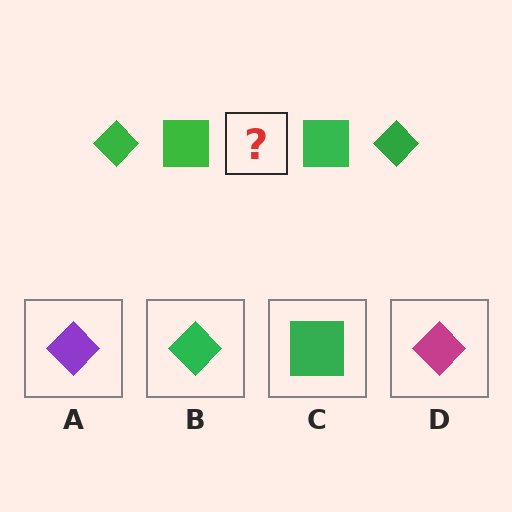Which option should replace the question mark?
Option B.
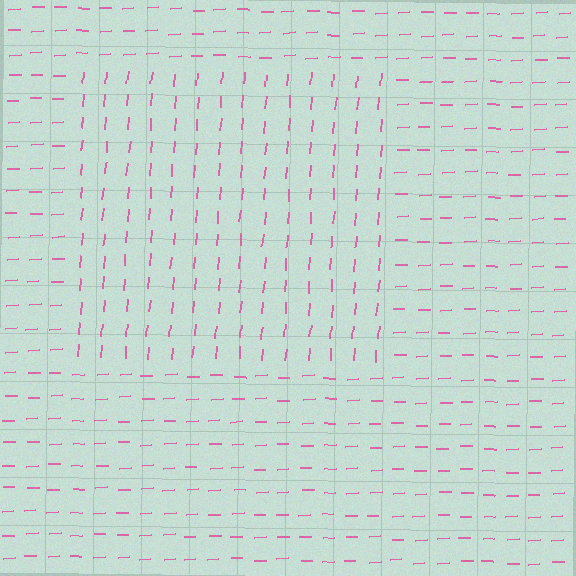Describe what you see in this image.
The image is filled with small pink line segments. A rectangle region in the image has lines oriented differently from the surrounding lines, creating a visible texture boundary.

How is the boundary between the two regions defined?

****

### [TASK TO CARRY OUT]
Copy the records exactly. Skip the pictures.

### [THE REPLY]
Which option should replace the question mark?
Option B.
Describe what you see in this image.
The image is filled with small pink line segments. A rectangle region in the image has lines oriented differently from the surrounding lines, creating a visible texture boundary.

How is the boundary between the two regions defined?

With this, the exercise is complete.